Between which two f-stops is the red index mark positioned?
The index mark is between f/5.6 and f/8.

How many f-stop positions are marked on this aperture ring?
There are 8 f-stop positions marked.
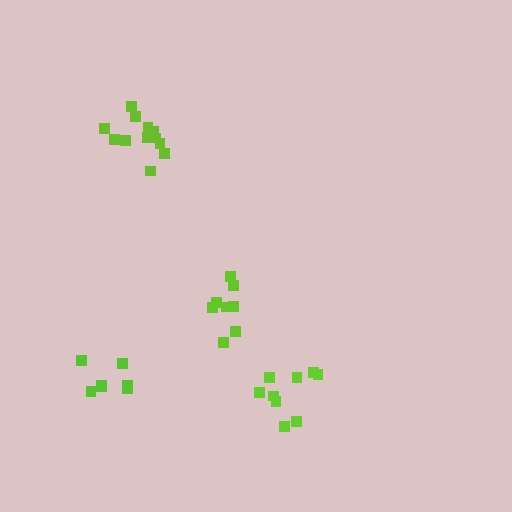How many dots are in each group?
Group 1: 9 dots, Group 2: 12 dots, Group 3: 7 dots, Group 4: 8 dots (36 total).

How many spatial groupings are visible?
There are 4 spatial groupings.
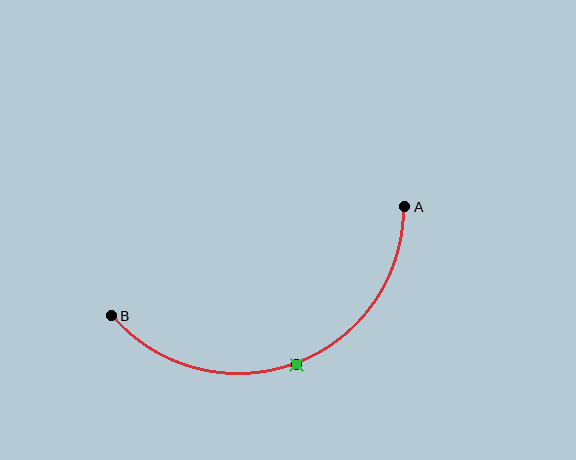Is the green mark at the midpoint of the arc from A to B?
Yes. The green mark lies on the arc at equal arc-length from both A and B — it is the arc midpoint.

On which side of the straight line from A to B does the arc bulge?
The arc bulges below the straight line connecting A and B.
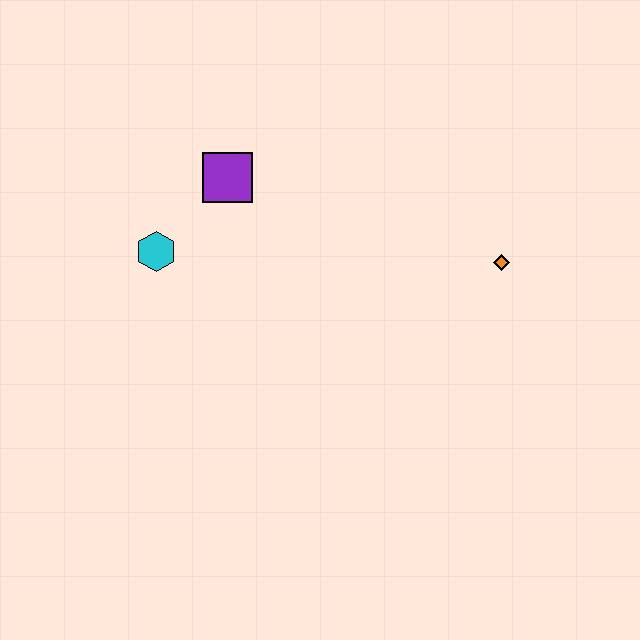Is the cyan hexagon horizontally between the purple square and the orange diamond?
No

= = = = = = =

■ Task to complete: Without the pictures, print the whole listing exactly as given.

■ Final answer:
Between which two f-stops is the red index mark positioned?
The index mark is between f/5.6 and f/8.

How many f-stop positions are marked on this aperture ring?
There are 8 f-stop positions marked.
How many dots are in each group?
Group 1: 9 dots, Group 2: 12 dots, Group 3: 7 dots, Group 4: 8 dots (36 total).

How many spatial groupings are visible?
There are 4 spatial groupings.
Is the green mark at the midpoint of the arc from A to B?
Yes. The green mark lies on the arc at equal arc-length from both A and B — it is the arc midpoint.

On which side of the straight line from A to B does the arc bulge?
The arc bulges below the straight line connecting A and B.
Is the cyan hexagon horizontally between the purple square and the orange diamond?
No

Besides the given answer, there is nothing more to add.